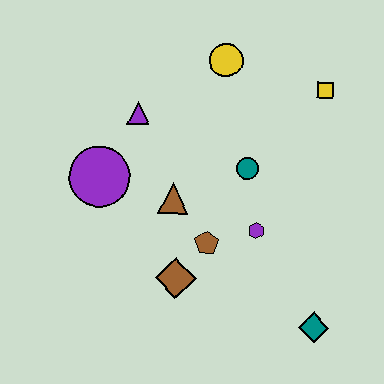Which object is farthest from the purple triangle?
The teal diamond is farthest from the purple triangle.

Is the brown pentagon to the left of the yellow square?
Yes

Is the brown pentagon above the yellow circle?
No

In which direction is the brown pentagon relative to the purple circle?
The brown pentagon is to the right of the purple circle.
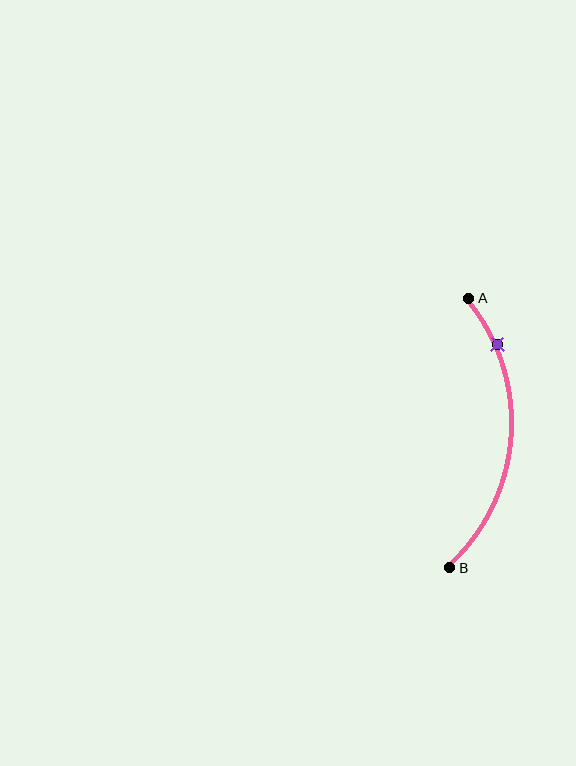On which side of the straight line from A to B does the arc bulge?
The arc bulges to the right of the straight line connecting A and B.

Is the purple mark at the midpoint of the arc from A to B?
No. The purple mark lies on the arc but is closer to endpoint A. The arc midpoint would be at the point on the curve equidistant along the arc from both A and B.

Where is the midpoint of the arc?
The arc midpoint is the point on the curve farthest from the straight line joining A and B. It sits to the right of that line.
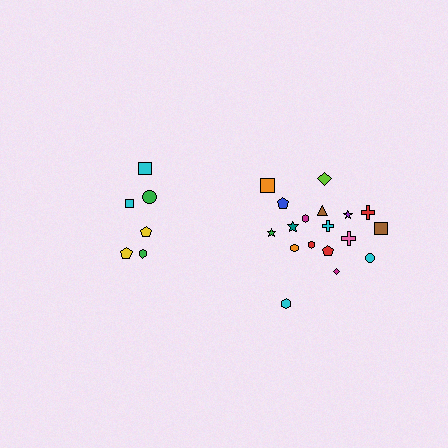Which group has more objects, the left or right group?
The right group.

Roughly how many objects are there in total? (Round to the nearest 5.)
Roughly 25 objects in total.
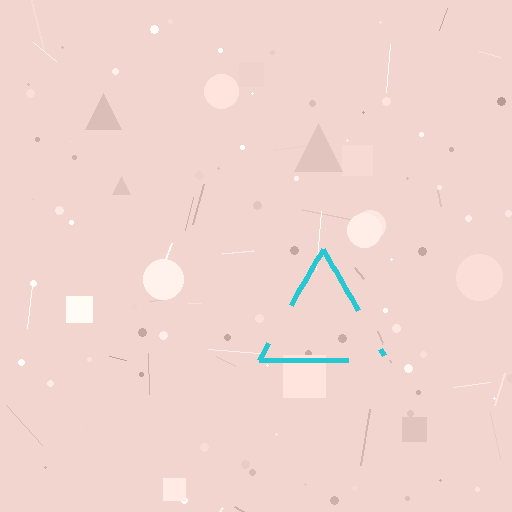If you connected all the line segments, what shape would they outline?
They would outline a triangle.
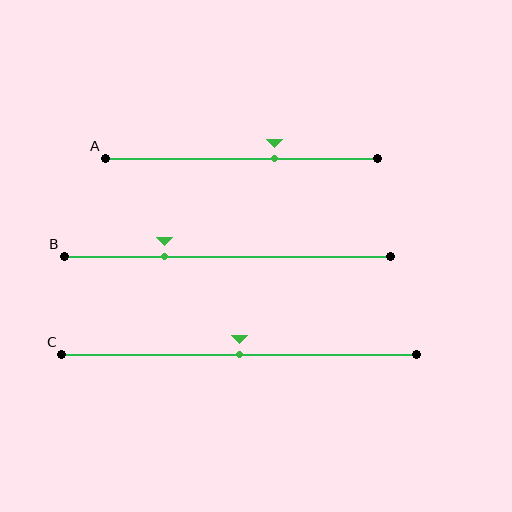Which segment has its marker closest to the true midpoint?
Segment C has its marker closest to the true midpoint.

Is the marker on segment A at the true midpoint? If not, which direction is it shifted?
No, the marker on segment A is shifted to the right by about 12% of the segment length.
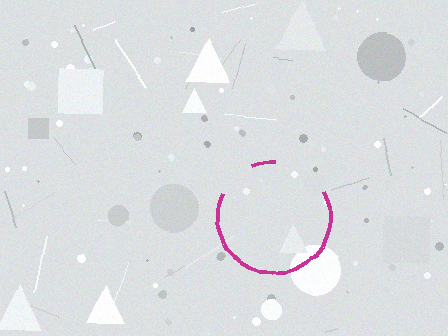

+-------+

THE EXERCISE:
Please reproduce nothing but the lines from the one containing "Is the purple" through the closing line of the listing, retyped word for word, pictures excluded.

FULL OUTPUT:
Is the purple mark at the midpoint of the arc from A to B?
No. The purple mark lies on the arc but is closer to endpoint A. The arc midpoint would be at the point on the curve equidistant along the arc from both A and B.

Where is the midpoint of the arc?
The arc midpoint is the point on the curve farthest from the straight line joining A and B. It sits to the right of that line.
Which group has more objects, the left or right group?
The right group.

Roughly how many objects are there in total? (Round to the nearest 5.)
Roughly 25 objects in total.
If you connected all the line segments, what shape would they outline?
They would outline a triangle.
Which segment has its marker closest to the true midpoint?
Segment C has its marker closest to the true midpoint.

Is the marker on segment A at the true midpoint? If not, which direction is it shifted?
No, the marker on segment A is shifted to the right by about 12% of the segment length.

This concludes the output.